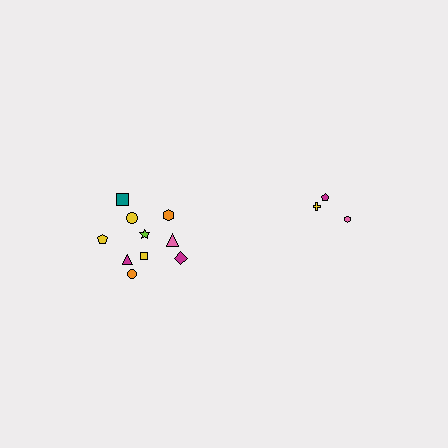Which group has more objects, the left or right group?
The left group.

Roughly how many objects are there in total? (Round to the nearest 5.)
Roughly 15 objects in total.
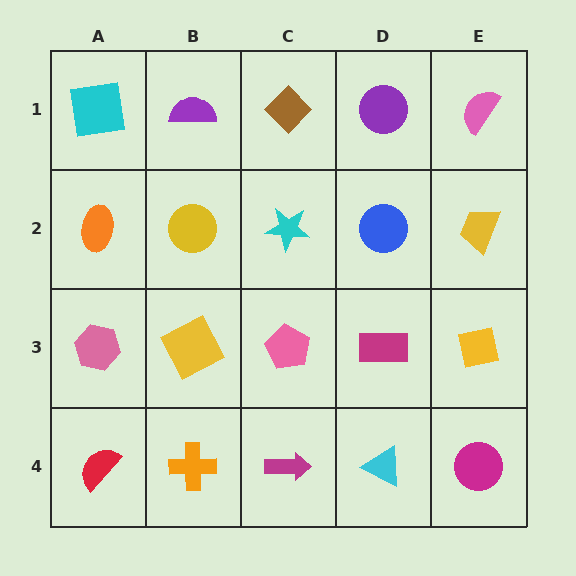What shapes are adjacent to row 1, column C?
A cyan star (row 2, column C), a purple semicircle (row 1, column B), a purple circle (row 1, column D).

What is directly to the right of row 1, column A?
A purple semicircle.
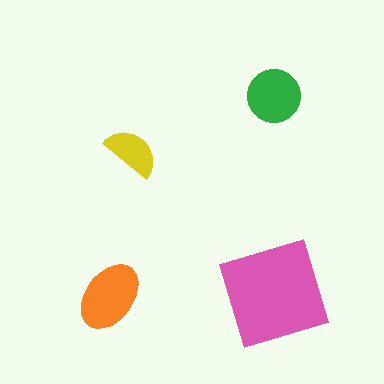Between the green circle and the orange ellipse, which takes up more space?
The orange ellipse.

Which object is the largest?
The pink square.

______________________________

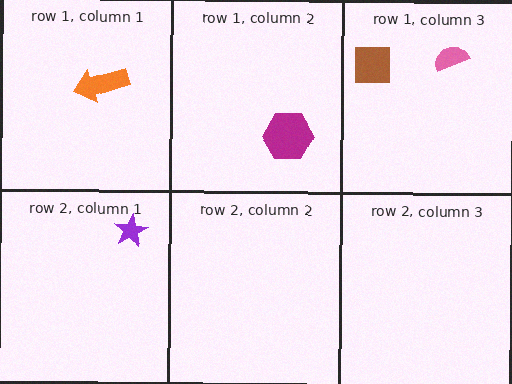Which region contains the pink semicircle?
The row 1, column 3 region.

______________________________

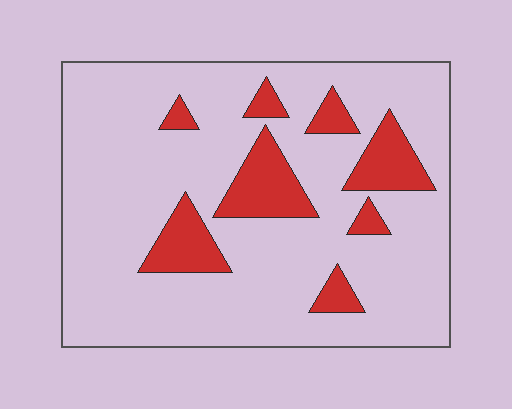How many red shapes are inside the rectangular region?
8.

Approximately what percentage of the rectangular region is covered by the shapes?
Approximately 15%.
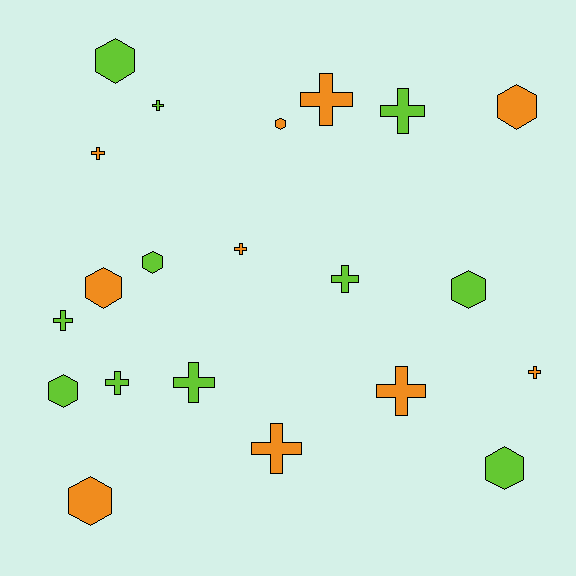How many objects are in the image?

______________________________

GIVEN EXERCISE :: Print the line above containing "Approximately what percentage", the line containing "How many objects are in the image?", and everything between them, exactly as written. Pictures stay out.

WRITTEN REPLY ::
Approximately what percentage of the rectangular region is covered by the shapes?
Approximately 15%.
How many objects are in the image?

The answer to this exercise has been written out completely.